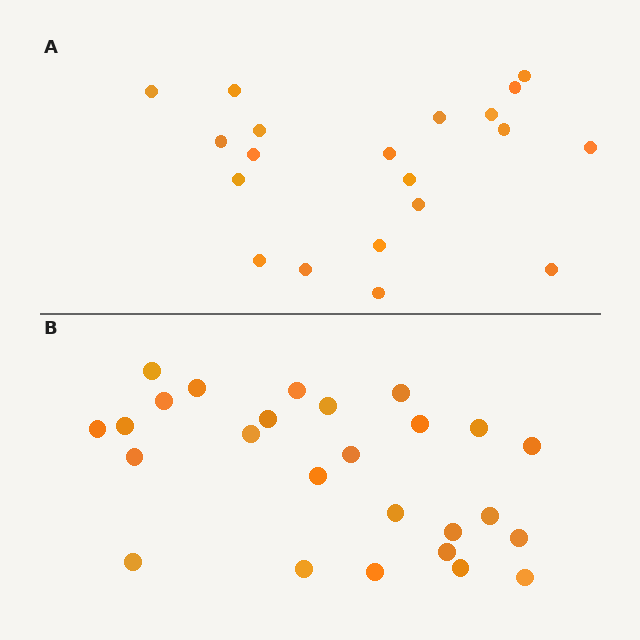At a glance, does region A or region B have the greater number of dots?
Region B (the bottom region) has more dots.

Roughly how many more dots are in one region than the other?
Region B has about 6 more dots than region A.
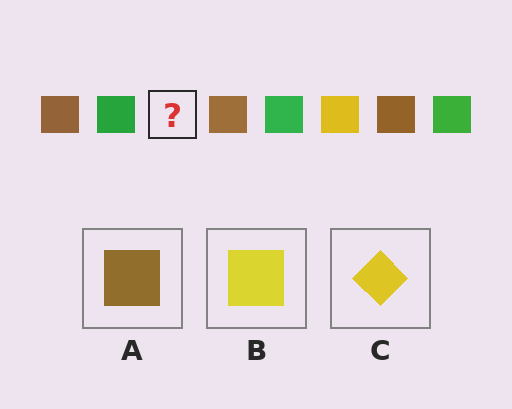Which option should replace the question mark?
Option B.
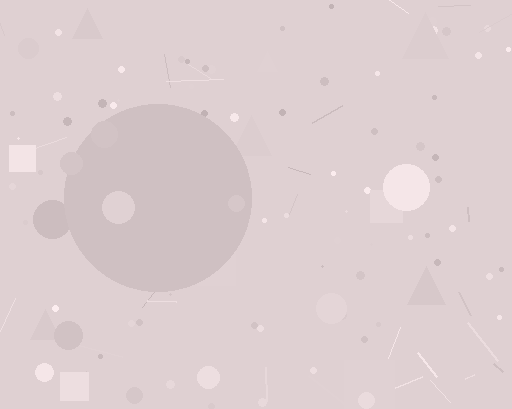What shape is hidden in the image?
A circle is hidden in the image.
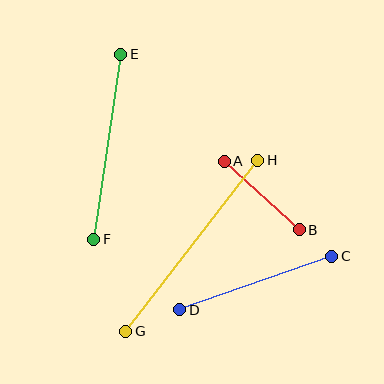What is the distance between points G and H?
The distance is approximately 216 pixels.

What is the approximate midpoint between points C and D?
The midpoint is at approximately (256, 283) pixels.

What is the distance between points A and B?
The distance is approximately 102 pixels.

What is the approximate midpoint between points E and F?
The midpoint is at approximately (107, 147) pixels.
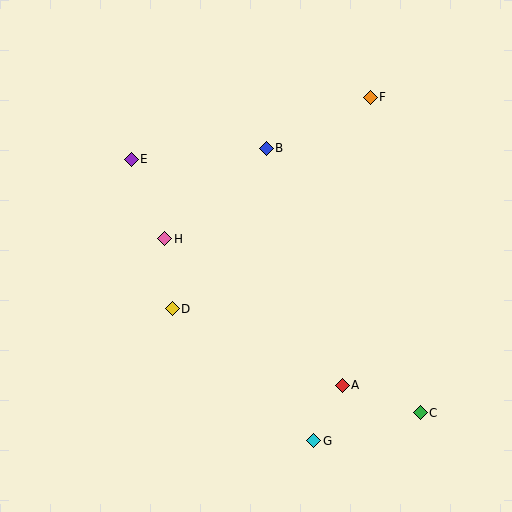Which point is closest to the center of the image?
Point H at (165, 239) is closest to the center.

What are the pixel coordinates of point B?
Point B is at (266, 148).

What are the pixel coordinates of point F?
Point F is at (370, 97).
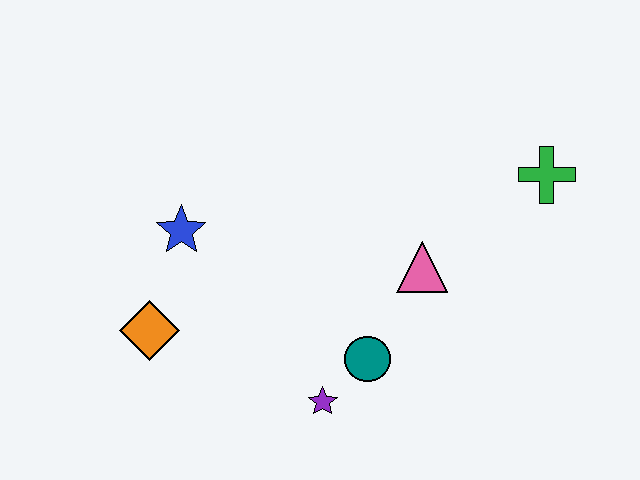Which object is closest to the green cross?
The pink triangle is closest to the green cross.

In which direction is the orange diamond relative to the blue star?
The orange diamond is below the blue star.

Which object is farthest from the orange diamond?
The green cross is farthest from the orange diamond.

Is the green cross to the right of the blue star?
Yes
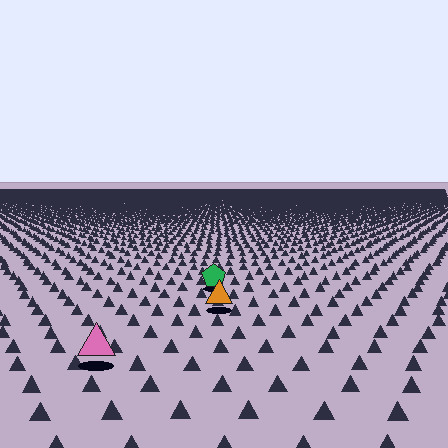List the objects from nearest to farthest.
From nearest to farthest: the pink triangle, the orange triangle, the green pentagon.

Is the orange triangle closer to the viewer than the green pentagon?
Yes. The orange triangle is closer — you can tell from the texture gradient: the ground texture is coarser near it.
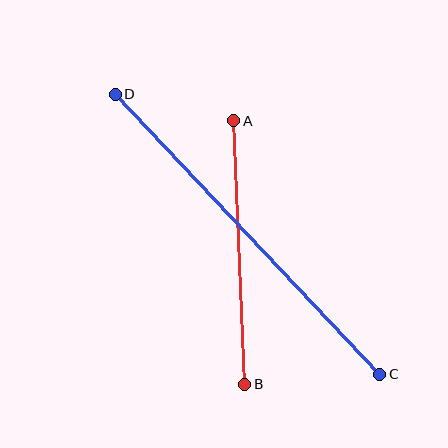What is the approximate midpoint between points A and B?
The midpoint is at approximately (239, 253) pixels.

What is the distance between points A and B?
The distance is approximately 264 pixels.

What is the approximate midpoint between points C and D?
The midpoint is at approximately (247, 234) pixels.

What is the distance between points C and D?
The distance is approximately 385 pixels.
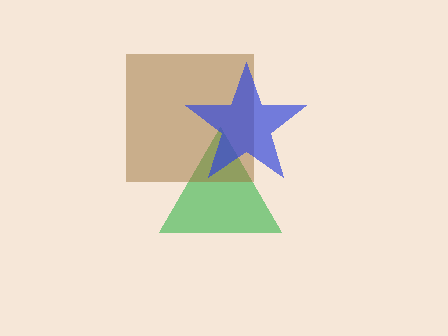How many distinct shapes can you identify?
There are 3 distinct shapes: a green triangle, a brown square, a blue star.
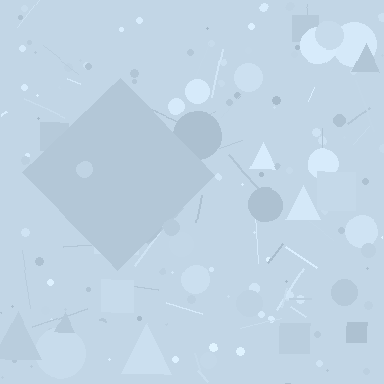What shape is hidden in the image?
A diamond is hidden in the image.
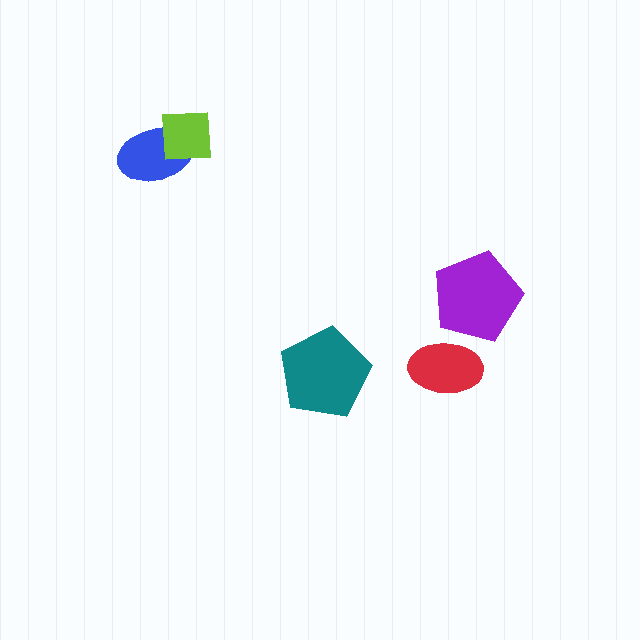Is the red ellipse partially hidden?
No, no other shape covers it.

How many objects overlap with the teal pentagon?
0 objects overlap with the teal pentagon.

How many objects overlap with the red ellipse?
0 objects overlap with the red ellipse.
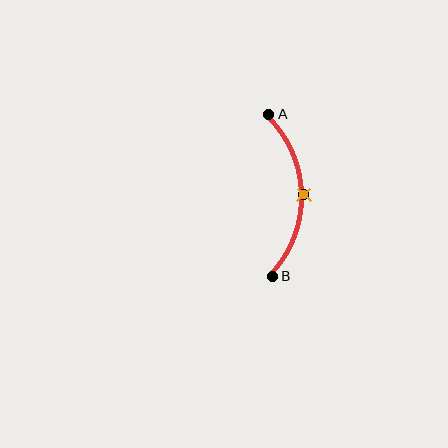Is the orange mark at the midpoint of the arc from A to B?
Yes. The orange mark lies on the arc at equal arc-length from both A and B — it is the arc midpoint.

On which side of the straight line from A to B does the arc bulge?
The arc bulges to the right of the straight line connecting A and B.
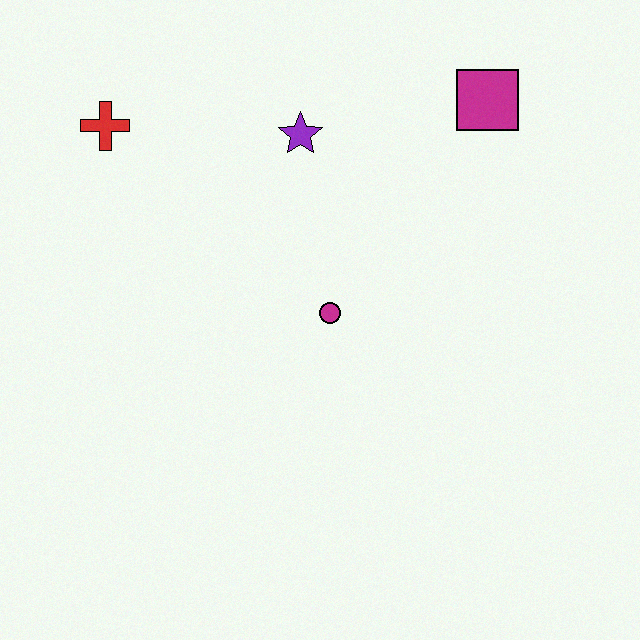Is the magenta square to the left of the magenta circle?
No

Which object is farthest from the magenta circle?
The red cross is farthest from the magenta circle.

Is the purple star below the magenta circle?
No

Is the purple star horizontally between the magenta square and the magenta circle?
No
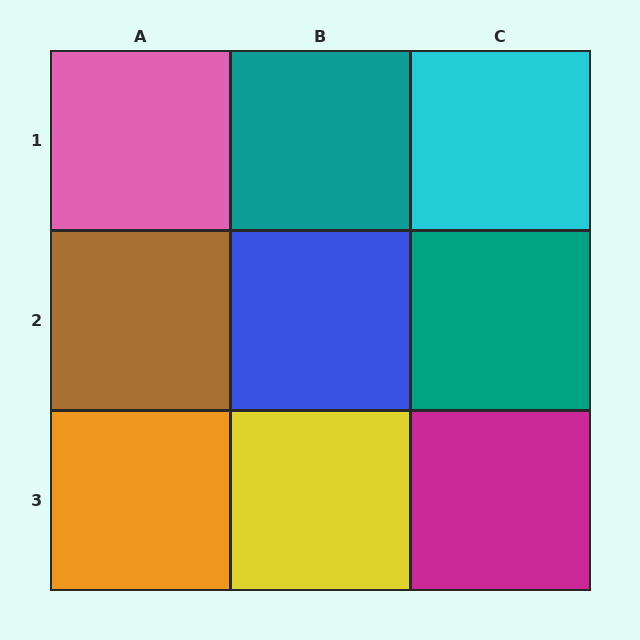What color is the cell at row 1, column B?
Teal.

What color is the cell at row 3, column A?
Orange.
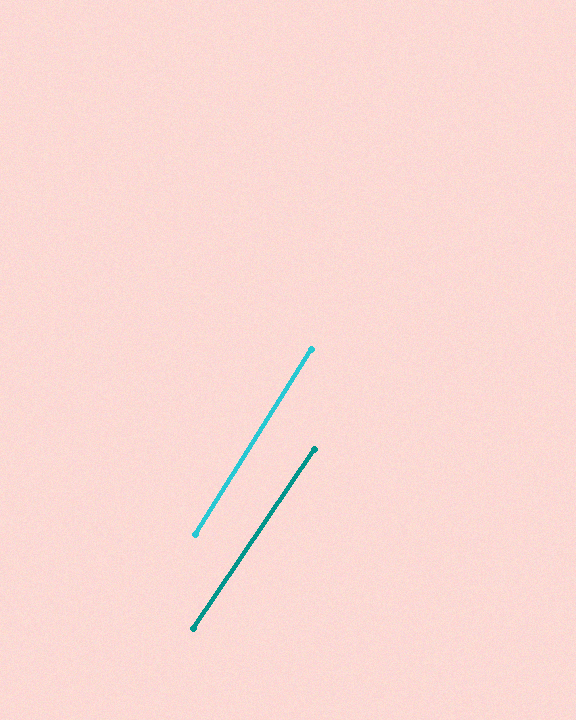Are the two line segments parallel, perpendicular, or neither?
Parallel — their directions differ by only 1.8°.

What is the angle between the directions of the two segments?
Approximately 2 degrees.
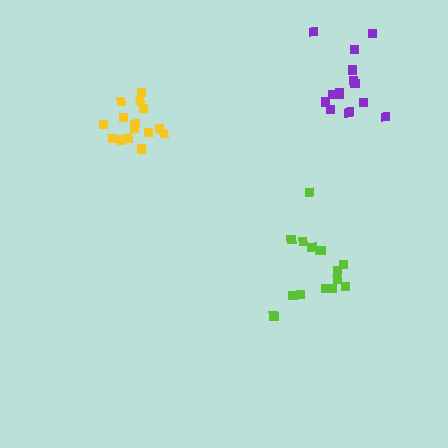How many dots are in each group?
Group 1: 15 dots, Group 2: 15 dots, Group 3: 15 dots (45 total).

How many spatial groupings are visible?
There are 3 spatial groupings.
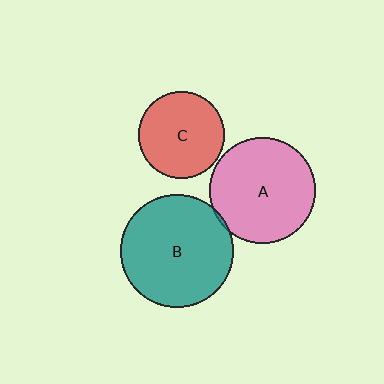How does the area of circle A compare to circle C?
Approximately 1.5 times.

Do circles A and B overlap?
Yes.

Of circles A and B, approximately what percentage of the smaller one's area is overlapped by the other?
Approximately 5%.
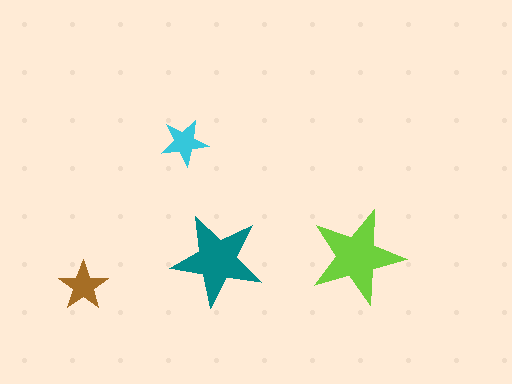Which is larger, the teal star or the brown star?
The teal one.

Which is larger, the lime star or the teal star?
The lime one.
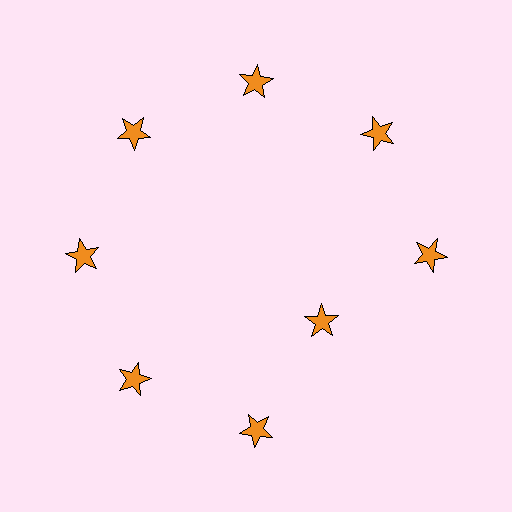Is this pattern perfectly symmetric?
No. The 8 orange stars are arranged in a ring, but one element near the 4 o'clock position is pulled inward toward the center, breaking the 8-fold rotational symmetry.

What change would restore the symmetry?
The symmetry would be restored by moving it outward, back onto the ring so that all 8 stars sit at equal angles and equal distance from the center.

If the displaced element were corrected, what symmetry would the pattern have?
It would have 8-fold rotational symmetry — the pattern would map onto itself every 45 degrees.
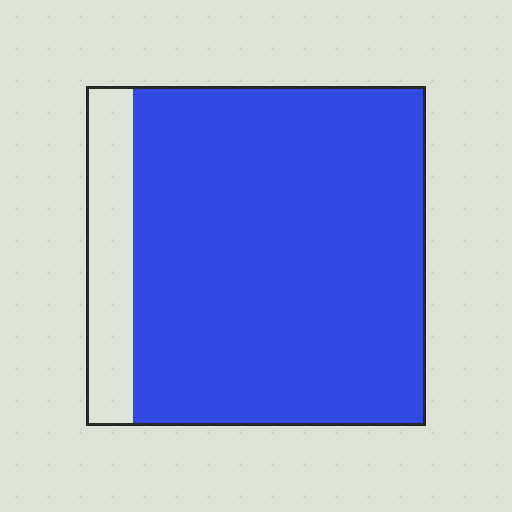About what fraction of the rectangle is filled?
About seven eighths (7/8).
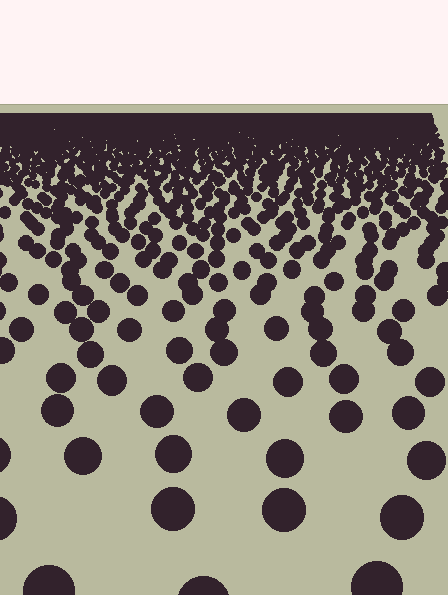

────────────────────────────────────────

[GIVEN PROBLEM]
Retype all of the entries exactly as written, leaving out any images.

[EXERCISE OUTPUT]
At a glance, does region A or region B have the greater number of dots?
Region B (the bottom region) has more dots.

Roughly how many more dots are in one region than the other?
Region B has about 6 more dots than region A.
Which option should replace the question mark?
Option B.
What shape is hidden in the image?
A circle is hidden in the image.
What is the distance between points G and H?
The distance is approximately 216 pixels.

What is the approximate midpoint between points C and D?
The midpoint is at approximately (256, 283) pixels.

What is the distance between points A and B?
The distance is approximately 102 pixels.

What is the approximate midpoint between points E and F?
The midpoint is at approximately (107, 147) pixels.
Which point is closest to the center of the image?
Point H at (165, 239) is closest to the center.

What are the pixel coordinates of point B?
Point B is at (266, 148).

What are the pixel coordinates of point F?
Point F is at (370, 97).
Which object is closest to the green cross?
The pink triangle is closest to the green cross.

In which direction is the orange diamond relative to the blue star?
The orange diamond is below the blue star.

Which object is farthest from the orange diamond?
The green cross is farthest from the orange diamond.

Is the green cross to the right of the blue star?
Yes
List the objects from nearest to farthest.
From nearest to farthest: the pink triangle, the orange triangle, the green pentagon.

Is the orange triangle closer to the viewer than the green pentagon?
Yes. The orange triangle is closer — you can tell from the texture gradient: the ground texture is coarser near it.
What is the approximate midpoint between points A and B?
The midpoint is at approximately (239, 253) pixels.

What is the distance between points A and B?
The distance is approximately 264 pixels.

What is the approximate midpoint between points C and D?
The midpoint is at approximately (247, 234) pixels.

What is the distance between points C and D?
The distance is approximately 385 pixels.
How many distinct shapes can you identify?
There are 3 distinct shapes: a green triangle, a brown square, a blue star.
What shape is hidden in the image?
A diamond is hidden in the image.
Is the red ellipse partially hidden?
No, no other shape covers it.

How many objects overlap with the teal pentagon?
0 objects overlap with the teal pentagon.

How many objects overlap with the red ellipse?
0 objects overlap with the red ellipse.
Is the orange mark at the midpoint of the arc from A to B?
Yes. The orange mark lies on the arc at equal arc-length from both A and B — it is the arc midpoint.

On which side of the straight line from A to B does the arc bulge?
The arc bulges to the right of the straight line connecting A and B.
Is the magenta square to the left of the magenta circle?
No

Which object is farthest from the magenta circle?
The red cross is farthest from the magenta circle.

Is the purple star below the magenta circle?
No

Is the purple star horizontally between the magenta square and the magenta circle?
No
What color is the cell at row 1, column B?
Teal.

What color is the cell at row 3, column A?
Orange.
Are the two line segments parallel, perpendicular, or neither?
Parallel — their directions differ by only 1.8°.

What is the angle between the directions of the two segments?
Approximately 2 degrees.
How many dots are in each group?
Group 1: 15 dots, Group 2: 15 dots, Group 3: 15 dots (45 total).

How many spatial groupings are visible?
There are 3 spatial groupings.
How does the area of circle A compare to circle C?
Approximately 1.5 times.

Do circles A and B overlap?
Yes.

Of circles A and B, approximately what percentage of the smaller one's area is overlapped by the other?
Approximately 5%.
Which is larger, the teal star or the brown star?
The teal one.

Which is larger, the lime star or the teal star?
The lime one.
Is this pattern perfectly symmetric?
No. The 8 orange stars are arranged in a ring, but one element near the 4 o'clock position is pulled inward toward the center, breaking the 8-fold rotational symmetry.

What change would restore the symmetry?
The symmetry would be restored by moving it outward, back onto the ring so that all 8 stars sit at equal angles and equal distance from the center.

If the displaced element were corrected, what symmetry would the pattern have?
It would have 8-fold rotational symmetry — the pattern would map onto itself every 45 degrees.
About what fraction of the rectangle is filled?
About seven eighths (7/8).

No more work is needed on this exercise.